## DIRECTION
Leave out the images; return the rest of the data exactly.

## EXTRACTED MATERIAL
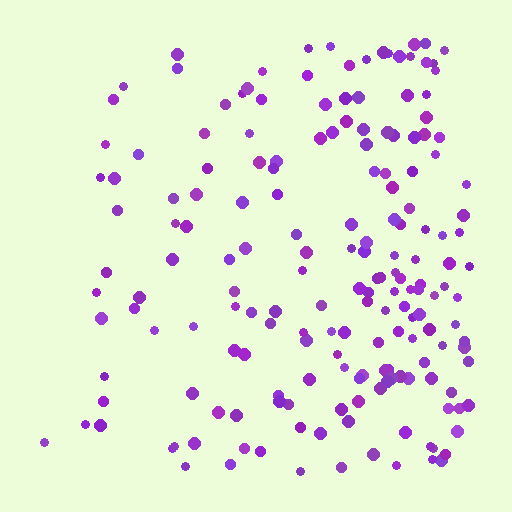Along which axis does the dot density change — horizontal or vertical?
Horizontal.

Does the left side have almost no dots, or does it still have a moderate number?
Still a moderate number, just noticeably fewer than the right.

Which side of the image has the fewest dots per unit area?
The left.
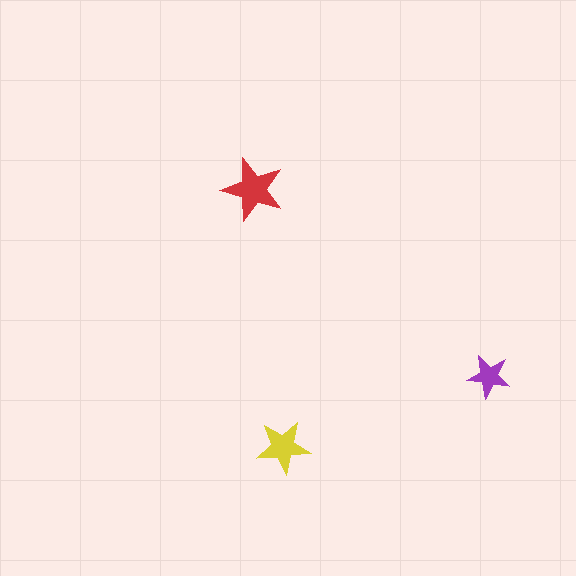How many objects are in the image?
There are 3 objects in the image.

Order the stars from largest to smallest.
the red one, the yellow one, the purple one.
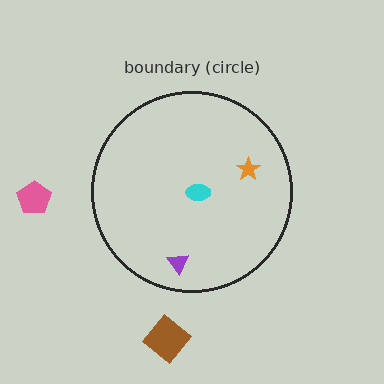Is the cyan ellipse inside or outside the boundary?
Inside.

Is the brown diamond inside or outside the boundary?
Outside.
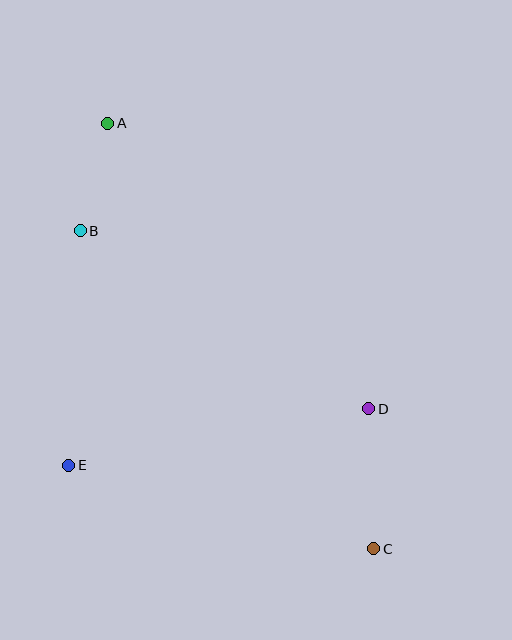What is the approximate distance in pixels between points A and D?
The distance between A and D is approximately 387 pixels.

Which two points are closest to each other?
Points A and B are closest to each other.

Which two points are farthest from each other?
Points A and C are farthest from each other.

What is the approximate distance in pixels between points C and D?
The distance between C and D is approximately 140 pixels.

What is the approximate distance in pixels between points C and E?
The distance between C and E is approximately 316 pixels.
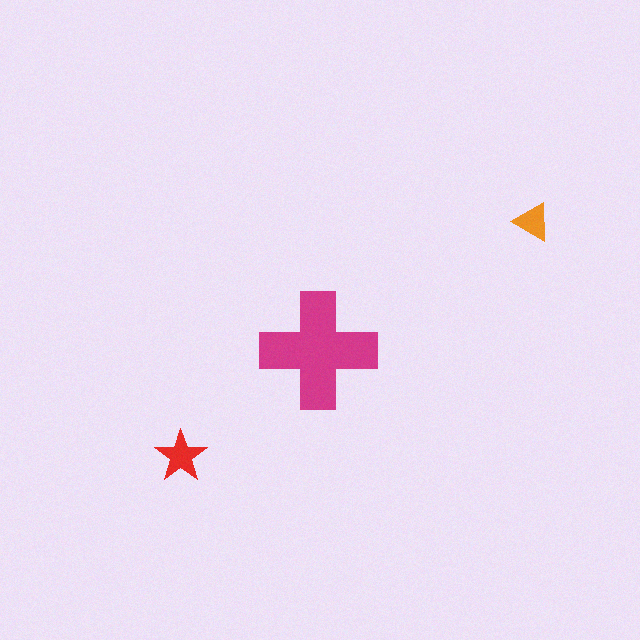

## COMPLETE ANSWER
Along which axis does the dot density change — horizontal or vertical?
Horizontal.

Does the left side have almost no dots, or does it still have a moderate number?
Still a moderate number, just noticeably fewer than the right.

Which side of the image has the fewest dots per unit area?
The left.
How many objects are in the image?
There are 3 objects in the image.

Order the stars from largest to smallest.
the red one, the yellow one, the purple one.
Is the cyan ellipse inside or outside the boundary?
Inside.

Is the brown diamond inside or outside the boundary?
Outside.
What is the approximate distance in pixels between points A and D?
The distance between A and D is approximately 387 pixels.

Which two points are closest to each other?
Points A and B are closest to each other.

Which two points are farthest from each other?
Points A and C are farthest from each other.

What is the approximate distance in pixels between points C and D?
The distance between C and D is approximately 140 pixels.

What is the approximate distance in pixels between points C and E?
The distance between C and E is approximately 316 pixels.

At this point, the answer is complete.